Directions: Copy out every record below exactly as written, but leave out any pictures.

______________________________

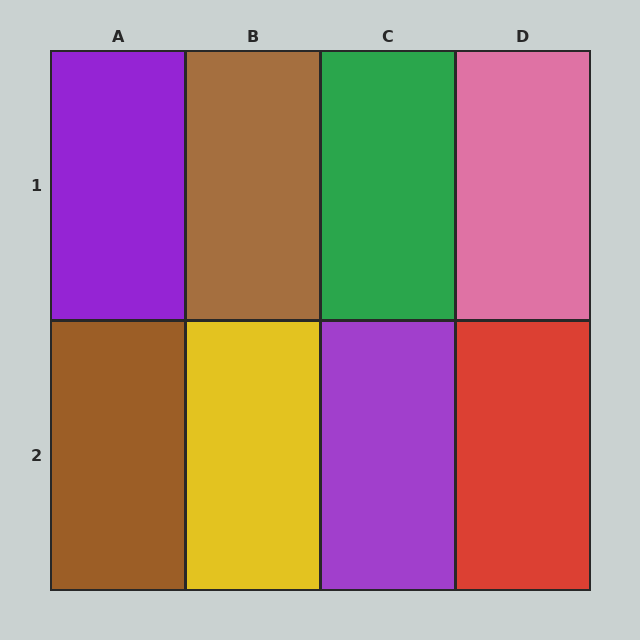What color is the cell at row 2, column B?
Yellow.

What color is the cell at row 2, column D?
Red.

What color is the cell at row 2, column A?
Brown.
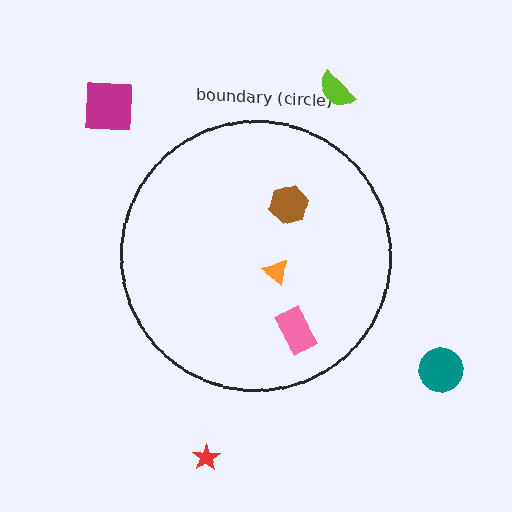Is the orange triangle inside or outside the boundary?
Inside.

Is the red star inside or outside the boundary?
Outside.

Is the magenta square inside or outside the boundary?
Outside.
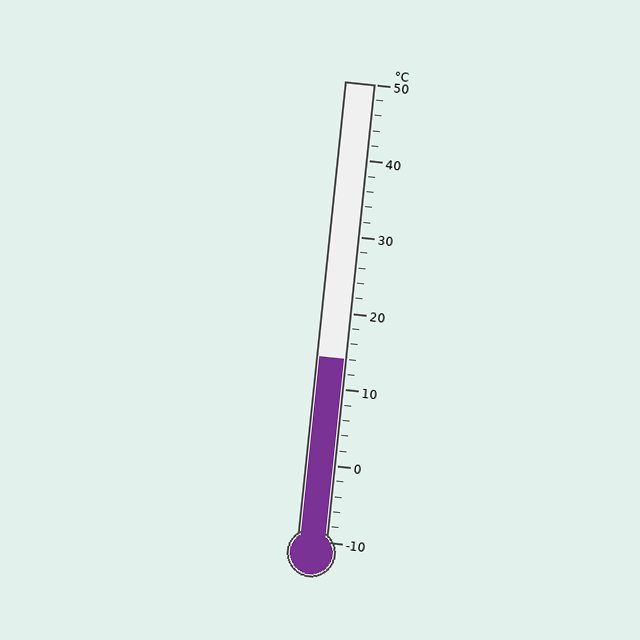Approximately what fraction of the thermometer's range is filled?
The thermometer is filled to approximately 40% of its range.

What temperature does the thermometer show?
The thermometer shows approximately 14°C.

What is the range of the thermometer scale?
The thermometer scale ranges from -10°C to 50°C.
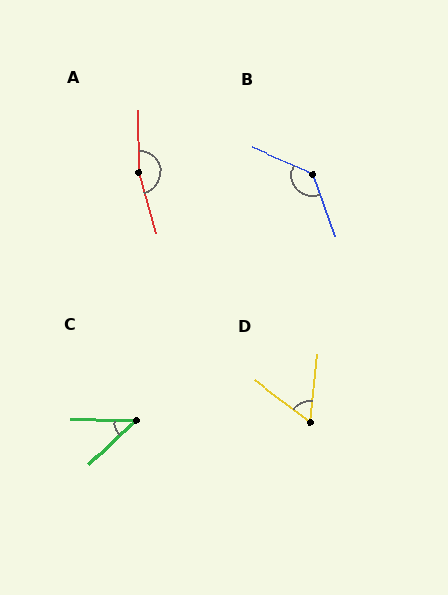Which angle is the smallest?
C, at approximately 44 degrees.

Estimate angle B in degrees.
Approximately 133 degrees.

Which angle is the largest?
A, at approximately 164 degrees.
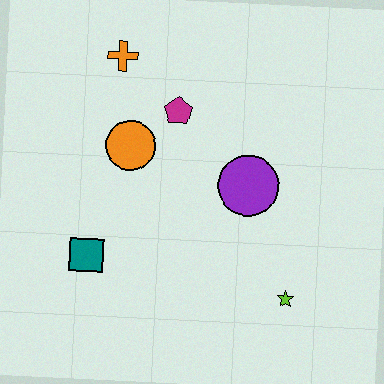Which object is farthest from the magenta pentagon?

______________________________

Exercise solution:
What color is the cell at row 2, column B?
Yellow.

What color is the cell at row 2, column D?
Red.

What color is the cell at row 2, column A?
Brown.
Is the orange triangle inside or outside the boundary?
Inside.

Is the red star inside or outside the boundary?
Outside.

Is the magenta square inside or outside the boundary?
Outside.
Approximately what fraction of the thermometer's range is filled?
The thermometer is filled to approximately 40% of its range.

What temperature does the thermometer show?
The thermometer shows approximately 14°C.

What is the range of the thermometer scale?
The thermometer scale ranges from -10°C to 50°C.
Which angle is the smallest?
C, at approximately 44 degrees.

Estimate angle B in degrees.
Approximately 133 degrees.

Which angle is the largest?
A, at approximately 164 degrees.
Which object is farthest from the magenta pentagon?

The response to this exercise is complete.